# Problem to solve
All of the data should be output character for character, except the pictures.

[Simple shape dataset records]
---+---

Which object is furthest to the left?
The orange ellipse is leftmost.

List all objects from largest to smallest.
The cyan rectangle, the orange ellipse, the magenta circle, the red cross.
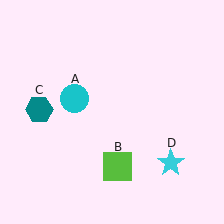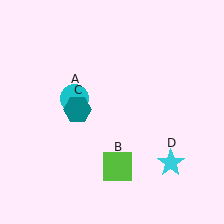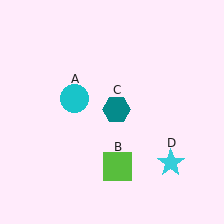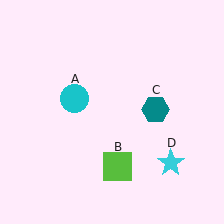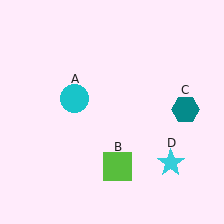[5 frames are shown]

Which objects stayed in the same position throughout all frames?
Cyan circle (object A) and lime square (object B) and cyan star (object D) remained stationary.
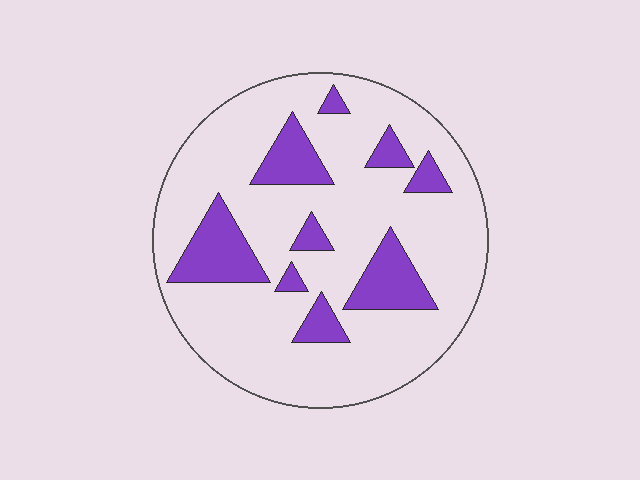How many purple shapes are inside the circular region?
9.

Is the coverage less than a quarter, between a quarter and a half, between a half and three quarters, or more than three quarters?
Less than a quarter.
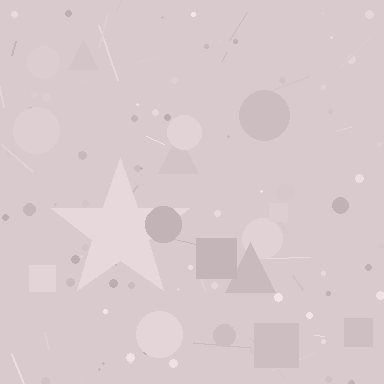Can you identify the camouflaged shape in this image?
The camouflaged shape is a star.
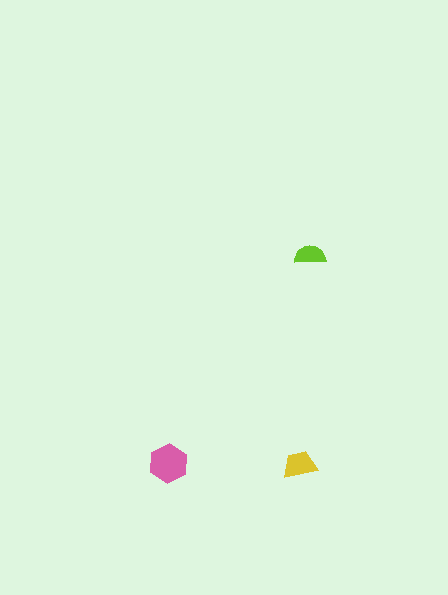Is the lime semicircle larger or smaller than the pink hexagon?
Smaller.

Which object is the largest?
The pink hexagon.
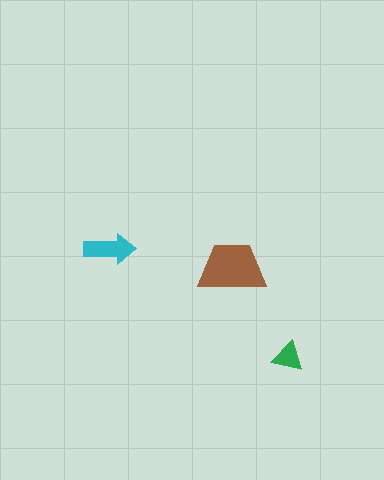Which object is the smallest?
The green triangle.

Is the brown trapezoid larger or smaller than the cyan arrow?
Larger.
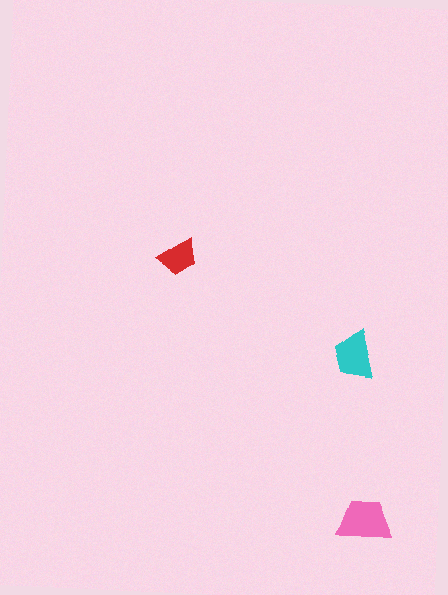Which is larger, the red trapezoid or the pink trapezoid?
The pink one.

---+---

# Full solution
Which object is furthest to the left?
The orange ellipse is leftmost.

List all objects from largest to smallest.
The cyan rectangle, the orange ellipse, the magenta circle, the red cross.
[5 frames are shown]

Which objects stayed in the same position throughout all frames?
Cyan circle (object A) and lime square (object B) and cyan star (object D) remained stationary.
How many purple shapes are inside the circular region?
9.

Is the coverage less than a quarter, between a quarter and a half, between a half and three quarters, or more than three quarters?
Less than a quarter.
Can you identify the camouflaged shape in this image?
The camouflaged shape is a star.
Is the lime semicircle larger or smaller than the pink hexagon?
Smaller.

Which object is the largest?
The pink hexagon.
Which object is the smallest?
The green triangle.

Is the brown trapezoid larger or smaller than the cyan arrow?
Larger.
Which is larger, the red trapezoid or the pink trapezoid?
The pink one.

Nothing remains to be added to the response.